● THE DATA:
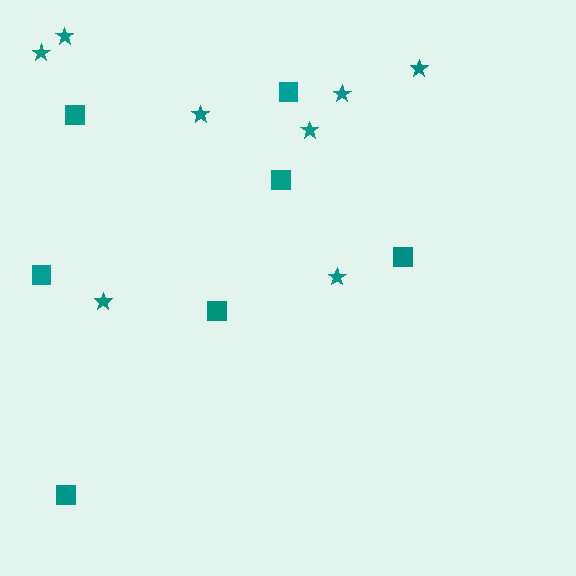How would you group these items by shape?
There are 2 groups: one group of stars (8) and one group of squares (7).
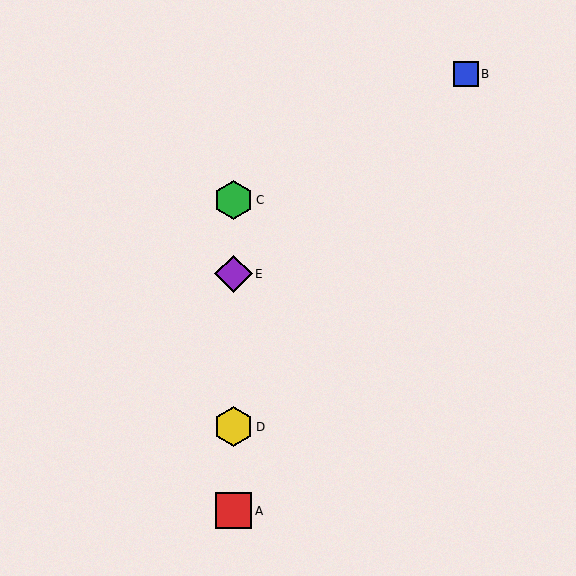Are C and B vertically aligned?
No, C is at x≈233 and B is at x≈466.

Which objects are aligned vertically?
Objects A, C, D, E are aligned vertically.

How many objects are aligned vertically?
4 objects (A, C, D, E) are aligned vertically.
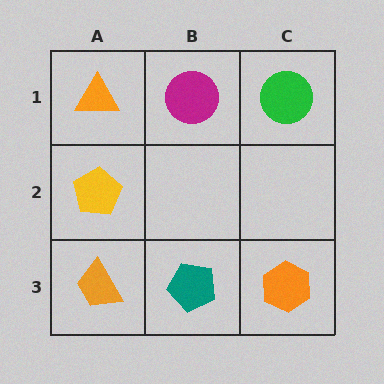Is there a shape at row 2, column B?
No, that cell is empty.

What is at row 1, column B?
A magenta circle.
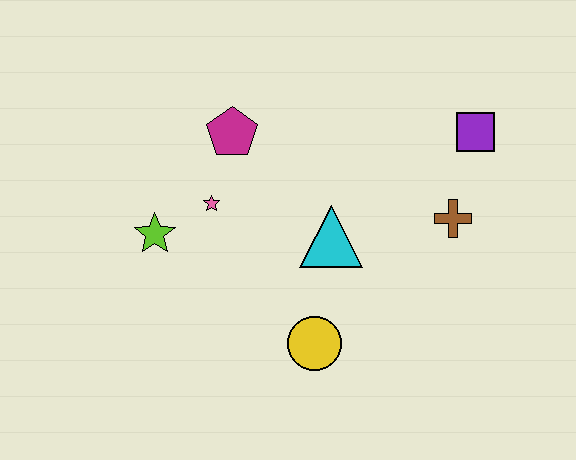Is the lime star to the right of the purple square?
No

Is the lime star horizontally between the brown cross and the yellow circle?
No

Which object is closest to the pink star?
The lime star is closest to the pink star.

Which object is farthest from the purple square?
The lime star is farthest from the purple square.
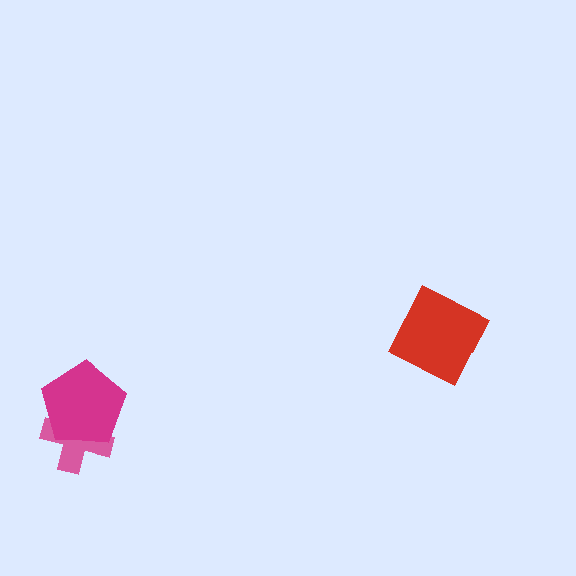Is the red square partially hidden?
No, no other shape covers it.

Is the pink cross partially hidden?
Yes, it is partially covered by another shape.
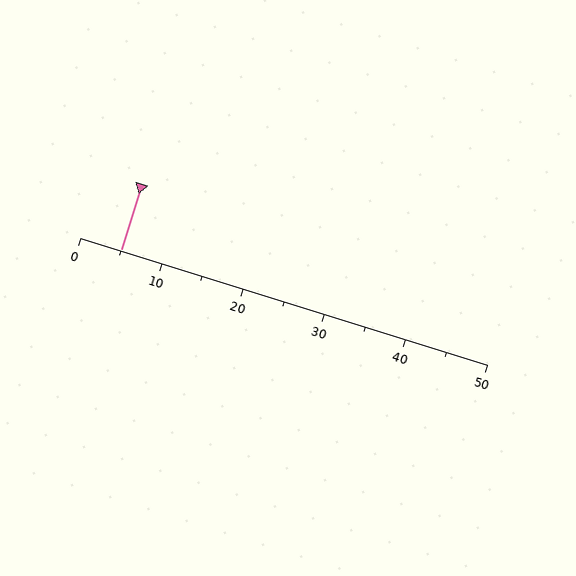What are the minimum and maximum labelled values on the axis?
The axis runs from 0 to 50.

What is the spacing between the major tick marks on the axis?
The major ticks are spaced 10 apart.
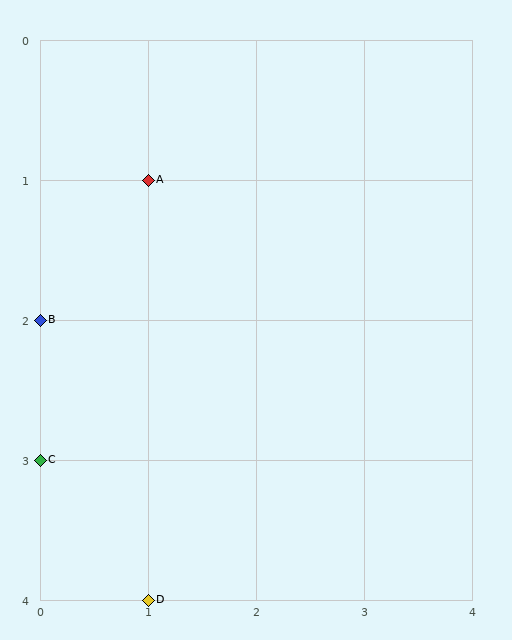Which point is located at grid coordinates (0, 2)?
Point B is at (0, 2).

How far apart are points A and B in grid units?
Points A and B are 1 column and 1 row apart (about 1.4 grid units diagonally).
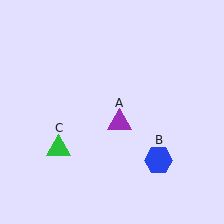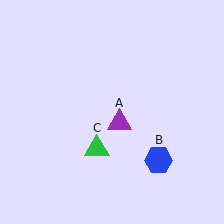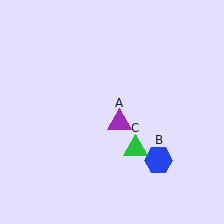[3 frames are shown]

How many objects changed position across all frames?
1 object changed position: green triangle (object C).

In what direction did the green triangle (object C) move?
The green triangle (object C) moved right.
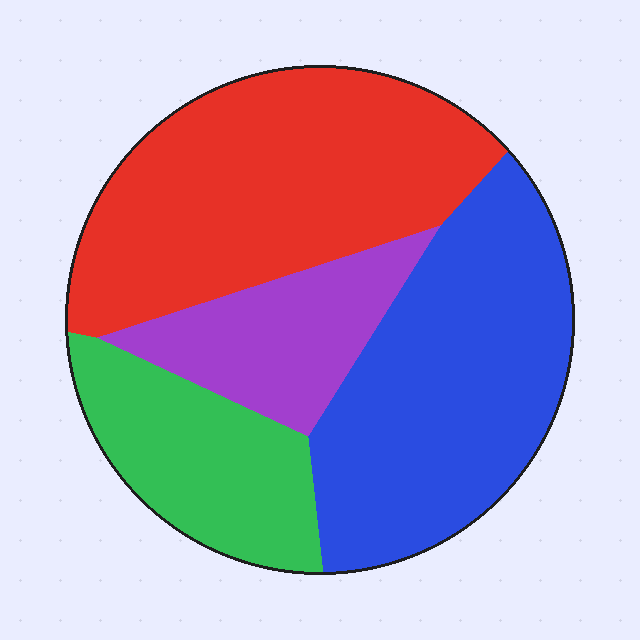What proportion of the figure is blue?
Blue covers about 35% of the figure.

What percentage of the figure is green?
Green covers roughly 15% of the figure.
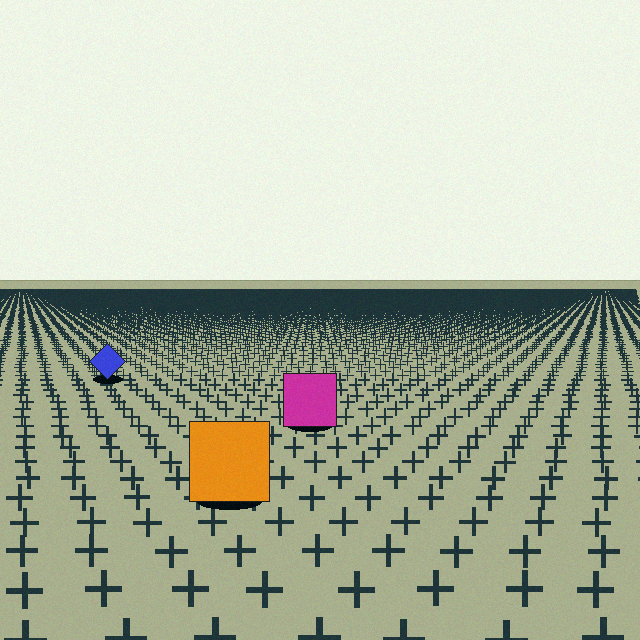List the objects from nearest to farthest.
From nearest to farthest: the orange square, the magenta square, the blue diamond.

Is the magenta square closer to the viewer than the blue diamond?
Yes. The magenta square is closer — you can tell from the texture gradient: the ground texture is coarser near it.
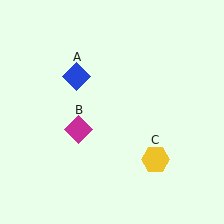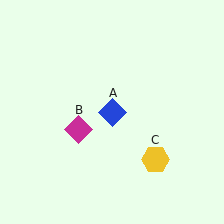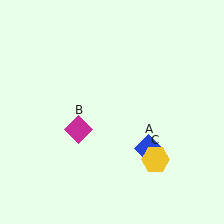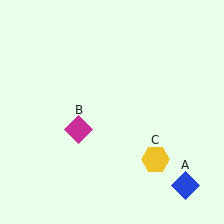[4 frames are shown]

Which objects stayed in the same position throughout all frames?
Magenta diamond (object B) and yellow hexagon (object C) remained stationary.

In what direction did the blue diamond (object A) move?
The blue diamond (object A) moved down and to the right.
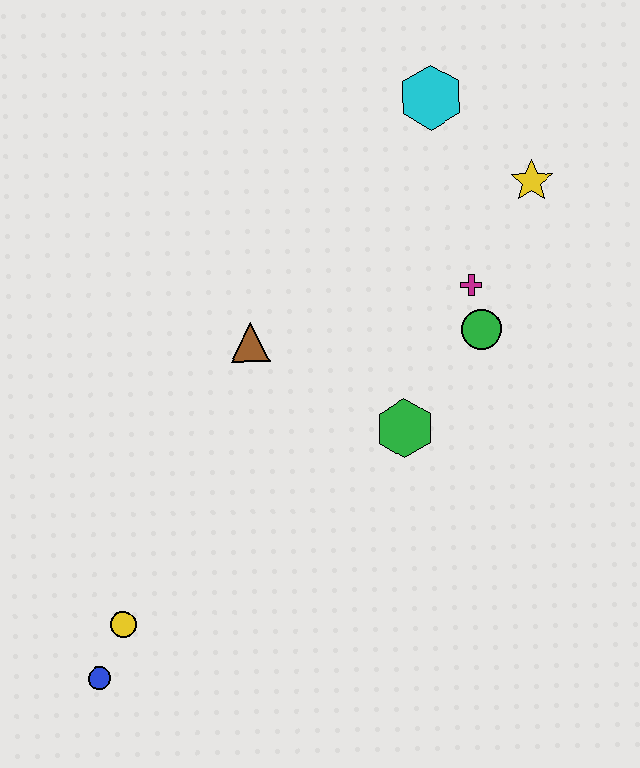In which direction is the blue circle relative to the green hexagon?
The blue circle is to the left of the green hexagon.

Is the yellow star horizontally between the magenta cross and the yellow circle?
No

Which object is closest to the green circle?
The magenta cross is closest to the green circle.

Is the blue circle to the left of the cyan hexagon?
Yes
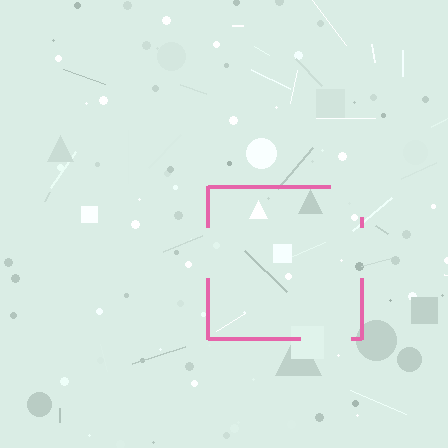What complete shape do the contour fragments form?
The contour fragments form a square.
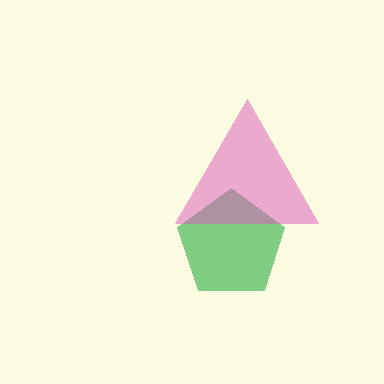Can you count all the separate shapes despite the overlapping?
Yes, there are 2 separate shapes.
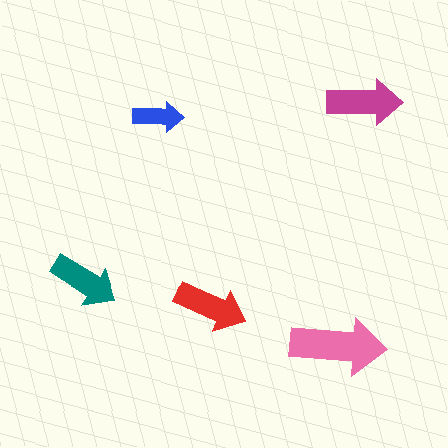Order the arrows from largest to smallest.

● WHAT THIS TASK INVOLVES: All lines from the one containing "Is the blue circle to" through the end of the data are to be written out exactly, with nothing added; skip the pictures.

● FULL RESPONSE:
Is the blue circle to the left of the cyan hexagon?
Yes
What complete shape do the contour fragments form?
The contour fragments form a square.
Can you count all the separate shapes despite the overlapping?
Yes, there are 2 separate shapes.
Order the arrows from largest to smallest.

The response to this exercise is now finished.